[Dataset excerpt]
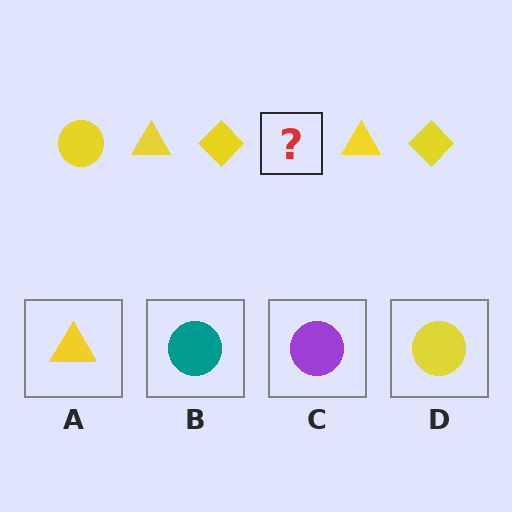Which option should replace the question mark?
Option D.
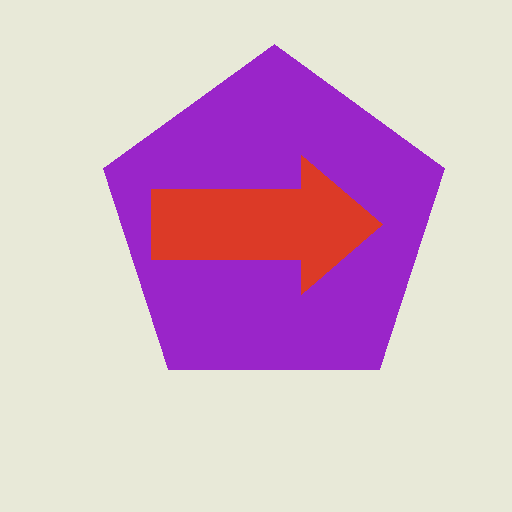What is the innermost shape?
The red arrow.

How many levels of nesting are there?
2.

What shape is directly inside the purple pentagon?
The red arrow.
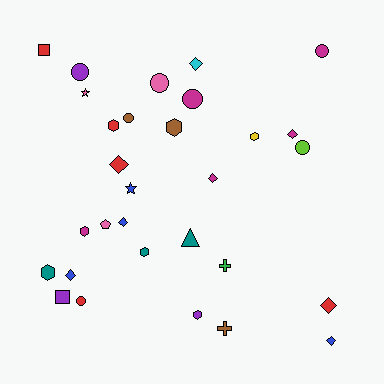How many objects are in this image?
There are 30 objects.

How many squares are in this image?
There are 2 squares.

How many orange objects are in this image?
There are no orange objects.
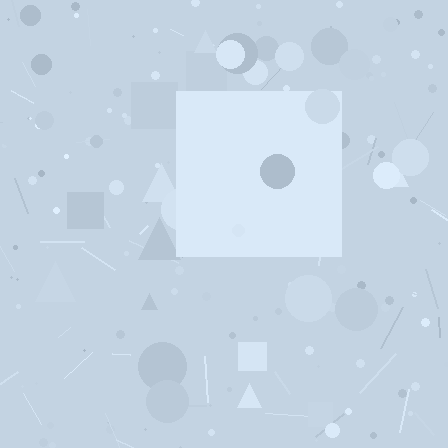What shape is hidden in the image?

→ **Brief**
Quote every line word for word and keep the images out of the copy.

→ **Reply to the task**
Which option should replace the question mark?
Option D.
What is the innermost shape?
The red arrow.

How many levels of nesting are there?
2.

What shape is directly inside the purple pentagon?
The red arrow.
How many objects are in this image?
There are 30 objects.

How many squares are in this image?
There are 2 squares.

How many orange objects are in this image?
There are no orange objects.
What shape is hidden in the image?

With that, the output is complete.